TASK PROMPT ->
A verbatim printing of the entries that follow is needed; pictures must not appear in it.

(Dataset items about geometric figures)
——
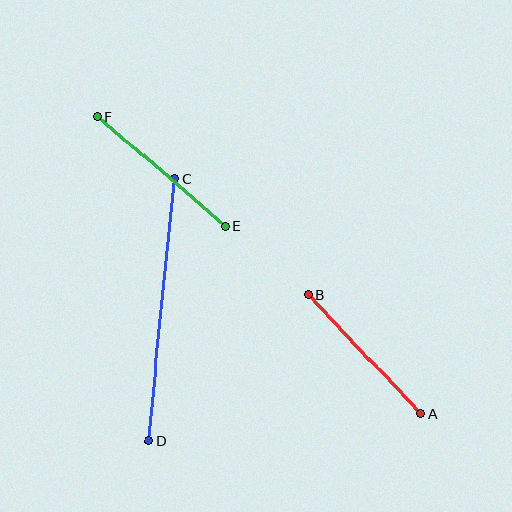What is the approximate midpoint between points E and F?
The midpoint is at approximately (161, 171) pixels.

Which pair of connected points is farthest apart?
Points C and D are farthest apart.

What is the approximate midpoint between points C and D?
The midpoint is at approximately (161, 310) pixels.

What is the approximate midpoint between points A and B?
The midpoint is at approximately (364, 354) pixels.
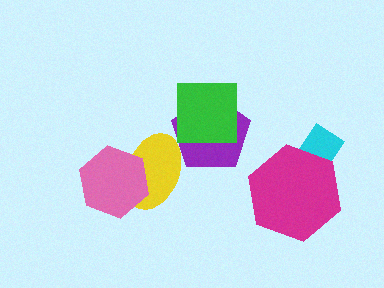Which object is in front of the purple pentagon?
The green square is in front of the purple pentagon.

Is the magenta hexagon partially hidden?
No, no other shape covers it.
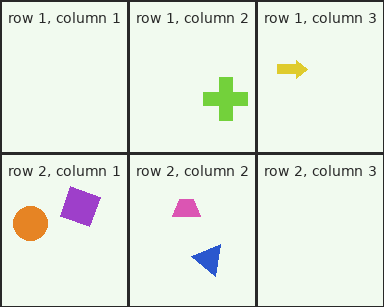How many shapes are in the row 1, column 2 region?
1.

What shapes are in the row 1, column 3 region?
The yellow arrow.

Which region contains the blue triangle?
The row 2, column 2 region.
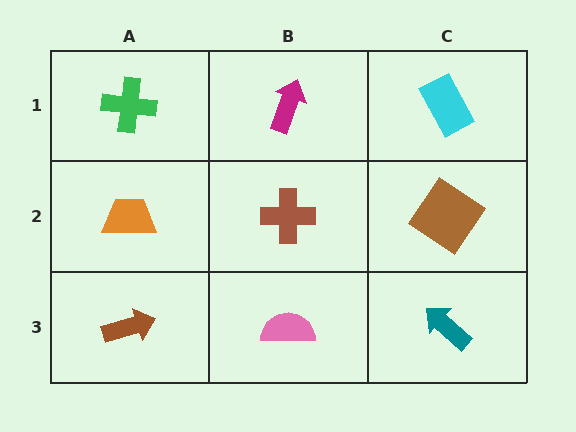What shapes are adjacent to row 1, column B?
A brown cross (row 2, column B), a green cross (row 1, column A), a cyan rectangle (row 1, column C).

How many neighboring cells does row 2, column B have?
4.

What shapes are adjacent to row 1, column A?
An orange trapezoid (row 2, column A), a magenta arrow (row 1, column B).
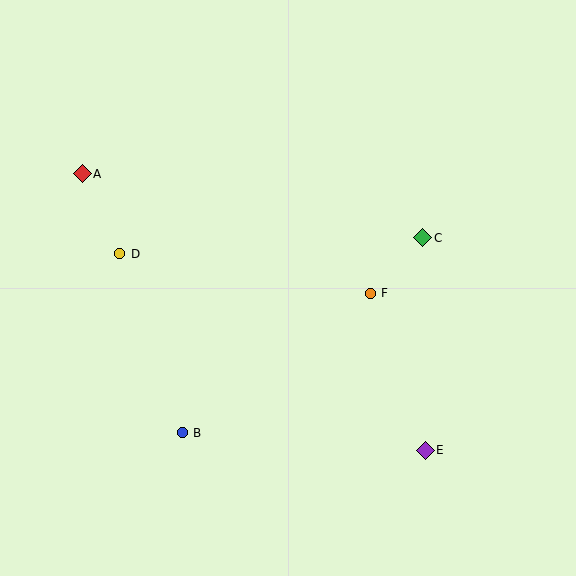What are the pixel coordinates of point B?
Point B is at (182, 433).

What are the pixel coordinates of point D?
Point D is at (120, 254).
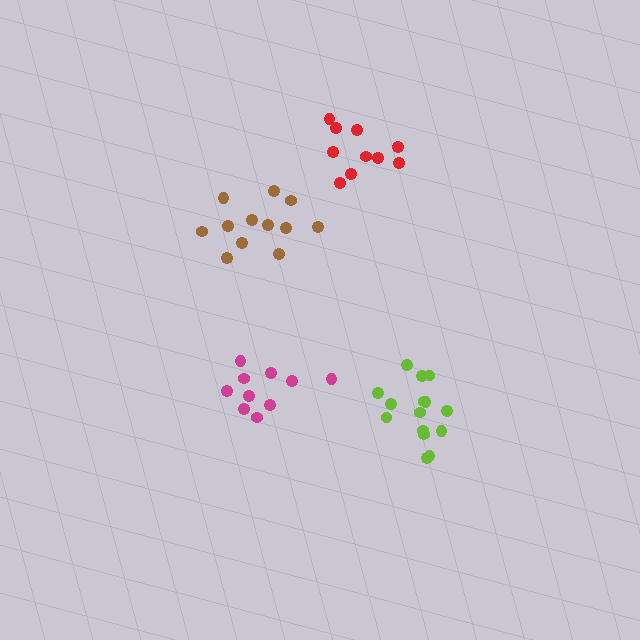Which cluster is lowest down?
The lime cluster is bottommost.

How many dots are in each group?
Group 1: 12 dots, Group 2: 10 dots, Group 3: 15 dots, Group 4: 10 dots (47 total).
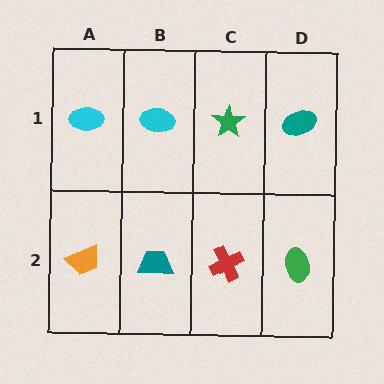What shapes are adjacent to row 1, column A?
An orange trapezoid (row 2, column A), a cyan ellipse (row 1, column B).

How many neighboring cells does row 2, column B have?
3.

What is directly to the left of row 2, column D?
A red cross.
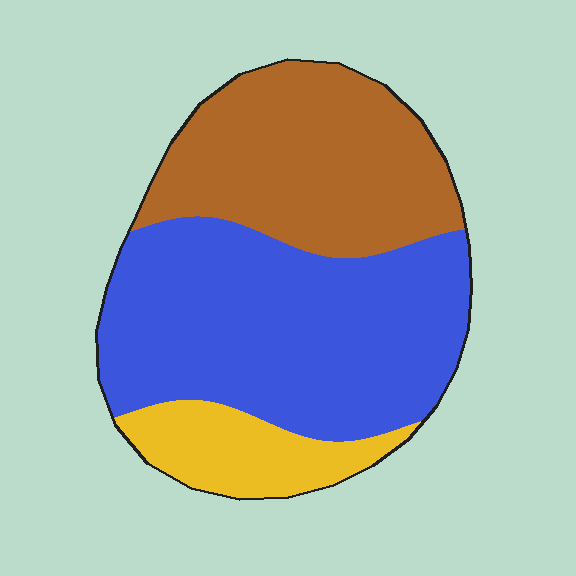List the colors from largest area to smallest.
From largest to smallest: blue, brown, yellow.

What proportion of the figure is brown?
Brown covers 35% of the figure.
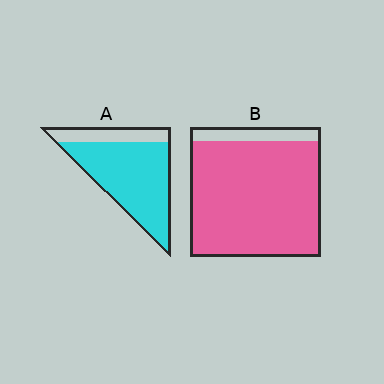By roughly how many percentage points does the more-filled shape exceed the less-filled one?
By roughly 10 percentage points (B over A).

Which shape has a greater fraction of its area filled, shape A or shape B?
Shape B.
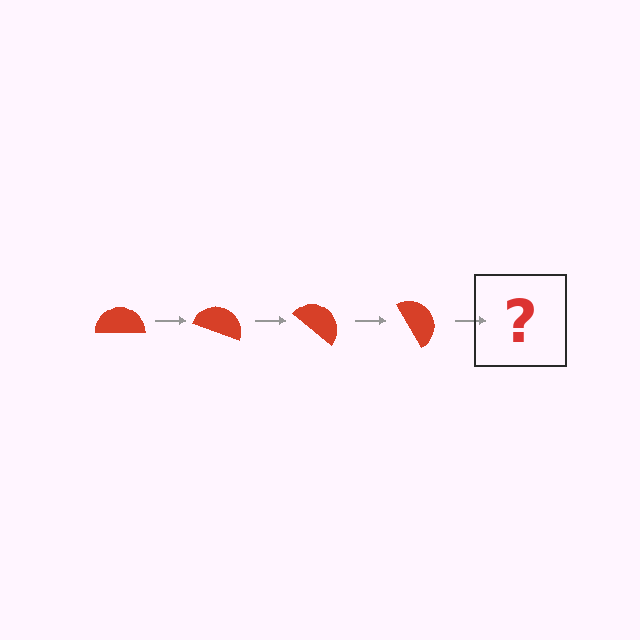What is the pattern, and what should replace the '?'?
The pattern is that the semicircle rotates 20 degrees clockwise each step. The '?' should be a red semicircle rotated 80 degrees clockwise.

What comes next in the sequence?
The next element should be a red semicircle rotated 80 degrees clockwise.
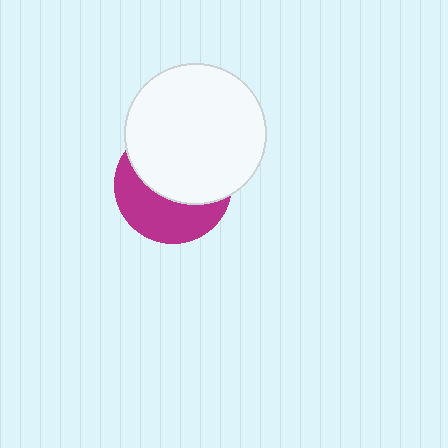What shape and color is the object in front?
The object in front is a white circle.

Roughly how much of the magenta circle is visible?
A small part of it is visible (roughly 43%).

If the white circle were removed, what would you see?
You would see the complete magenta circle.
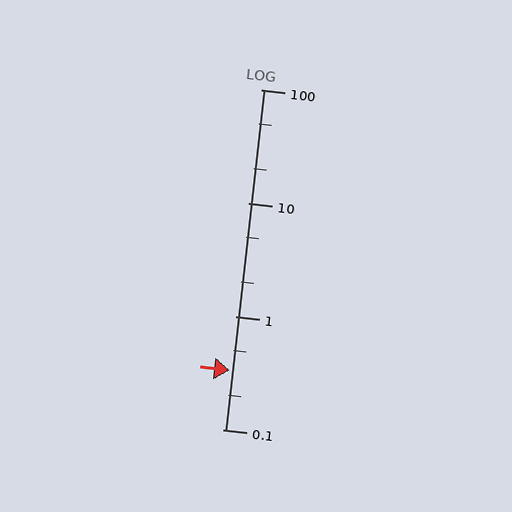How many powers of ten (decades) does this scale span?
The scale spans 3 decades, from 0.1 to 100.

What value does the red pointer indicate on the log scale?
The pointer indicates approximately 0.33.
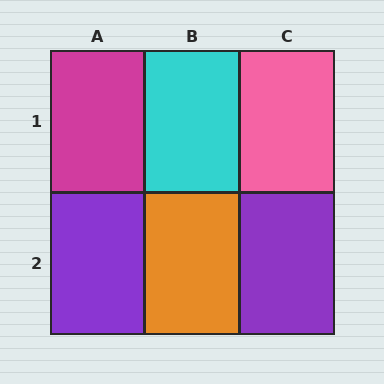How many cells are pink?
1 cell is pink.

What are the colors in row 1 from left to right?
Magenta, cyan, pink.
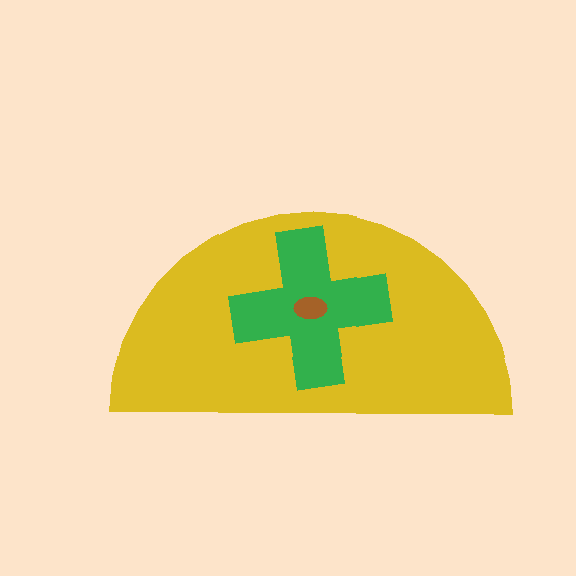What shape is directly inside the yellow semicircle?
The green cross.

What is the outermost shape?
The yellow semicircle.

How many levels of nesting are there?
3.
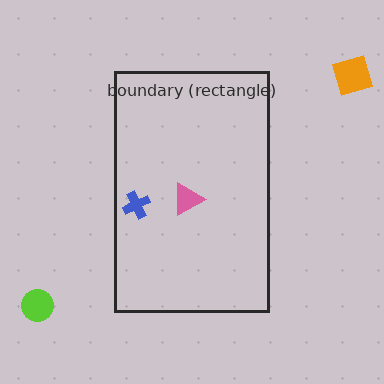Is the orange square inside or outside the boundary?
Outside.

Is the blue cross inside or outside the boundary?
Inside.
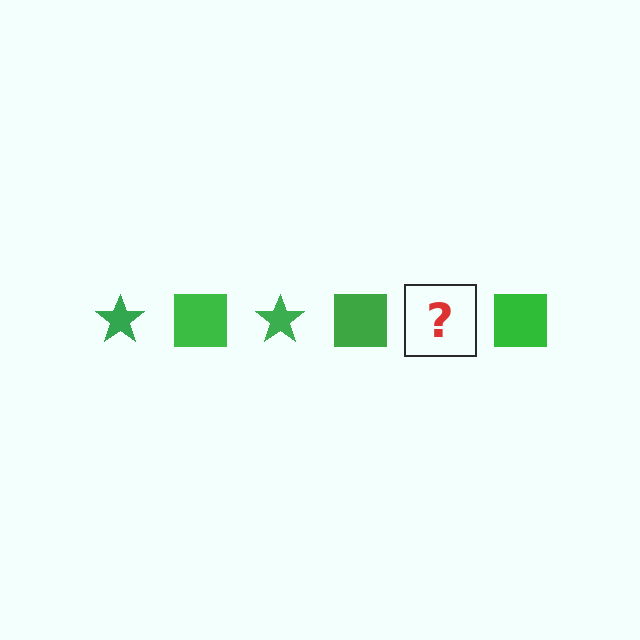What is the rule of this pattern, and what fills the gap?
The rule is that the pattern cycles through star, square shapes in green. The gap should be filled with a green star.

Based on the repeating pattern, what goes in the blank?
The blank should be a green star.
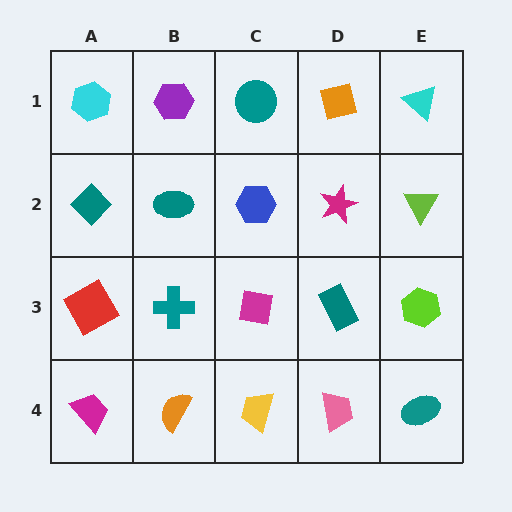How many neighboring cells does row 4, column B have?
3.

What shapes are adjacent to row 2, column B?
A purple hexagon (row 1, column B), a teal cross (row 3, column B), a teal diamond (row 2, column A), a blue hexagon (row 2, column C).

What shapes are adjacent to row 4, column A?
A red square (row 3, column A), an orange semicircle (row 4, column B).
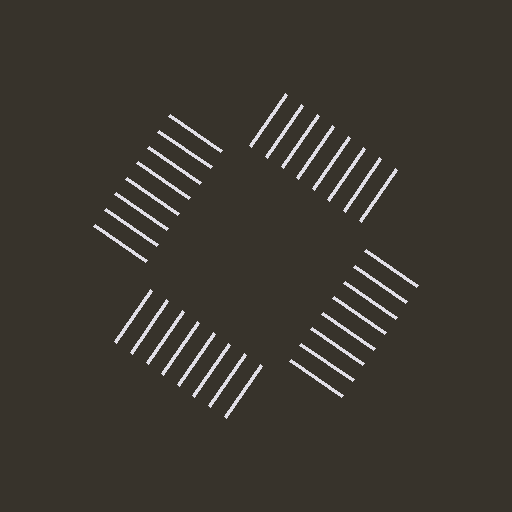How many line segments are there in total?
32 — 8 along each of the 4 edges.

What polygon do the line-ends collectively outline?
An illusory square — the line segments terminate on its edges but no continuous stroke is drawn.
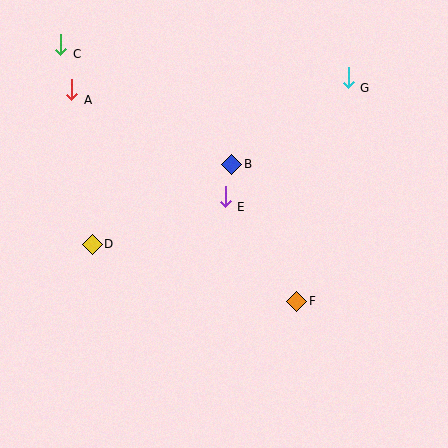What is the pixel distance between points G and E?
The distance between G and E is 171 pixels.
——
RESULT OF THIS EXERCISE ->
What is the approximate midpoint between points E and F?
The midpoint is at approximately (161, 171) pixels.

Which pair of connected points is farthest apart?
Points C and D are farthest apart.

What is the approximate midpoint between points C and D?
The midpoint is at approximately (161, 310) pixels.

What is the approximate midpoint between points A and B?
The midpoint is at approximately (364, 354) pixels.
Which object is in front of the purple pentagon?
The green square is in front of the purple pentagon.

Is the magenta hexagon partially hidden?
No, no other shape covers it.
How many shapes are in the row 1, column 2 region?
1.

What shapes are in the row 1, column 3 region?
The yellow arrow.

Which region contains the blue triangle?
The row 2, column 2 region.
What shapes are adjacent to row 1, column B?
A brown cross (row 2, column B), a green cross (row 1, column A), a cyan rectangle (row 1, column C).

How many neighboring cells does row 2, column B have?
4.

What shapes are adjacent to row 1, column A?
An orange trapezoid (row 2, column A), a magenta arrow (row 1, column B).
What are the pixel coordinates of point B?
Point B is at (182, 433).

What are the pixel coordinates of point D?
Point D is at (120, 254).
Which cluster is lowest down?
The lime cluster is bottommost.

How many dots are in each group?
Group 1: 12 dots, Group 2: 10 dots, Group 3: 15 dots, Group 4: 10 dots (47 total).
What shapes are adjacent to row 1, column A?
An orange trapezoid (row 2, column A), a cyan ellipse (row 1, column B).

How many neighboring cells does row 2, column B have?
3.

What is directly to the left of row 2, column D?
A red cross.
List the colors from largest area to smallest.
From largest to smallest: blue, brown, yellow.

What proportion of the figure is brown?
Brown covers 35% of the figure.
By roughly how many percentage points does the more-filled shape exceed the less-filled one?
By roughly 10 percentage points (B over A).

Which shape has a greater fraction of its area filled, shape A or shape B?
Shape B.
What is the pattern, and what should replace the '?'?
The pattern is that the semicircle rotates 20 degrees clockwise each step. The '?' should be a red semicircle rotated 80 degrees clockwise.

What comes next in the sequence?
The next element should be a red semicircle rotated 80 degrees clockwise.
What shape and color is the object in front?
The object in front is a white circle.

Roughly how much of the magenta circle is visible?
A small part of it is visible (roughly 43%).

If the white circle were removed, what would you see?
You would see the complete magenta circle.
How many powers of ten (decades) does this scale span?
The scale spans 3 decades, from 0.1 to 100.

What value does the red pointer indicate on the log scale?
The pointer indicates approximately 0.33.
How many cells are pink?
1 cell is pink.

What are the colors in row 1 from left to right?
Magenta, cyan, pink.
What shape is directly inside the yellow semicircle?
The green cross.

What is the outermost shape?
The yellow semicircle.

How many levels of nesting are there?
3.
Is the orange square inside or outside the boundary?
Outside.

Is the blue cross inside or outside the boundary?
Inside.
What is the rule of this pattern, and what fills the gap?
The rule is that the pattern cycles through star, square shapes in green. The gap should be filled with a green star.

Based on the repeating pattern, what goes in the blank?
The blank should be a green star.
How many neighboring cells does row 4, column B have?
3.

What shapes are adjacent to row 2, column B?
A purple hexagon (row 1, column B), a teal cross (row 3, column B), a teal diamond (row 2, column A), a blue hexagon (row 2, column C).

What shapes are adjacent to row 4, column A?
A red square (row 3, column A), an orange semicircle (row 4, column B).
How many line segments are there in total?
32 — 8 along each of the 4 edges.

What polygon do the line-ends collectively outline?
An illusory square — the line segments terminate on its edges but no continuous stroke is drawn.
What is the pixel distance between points G and E?
The distance between G and E is 171 pixels.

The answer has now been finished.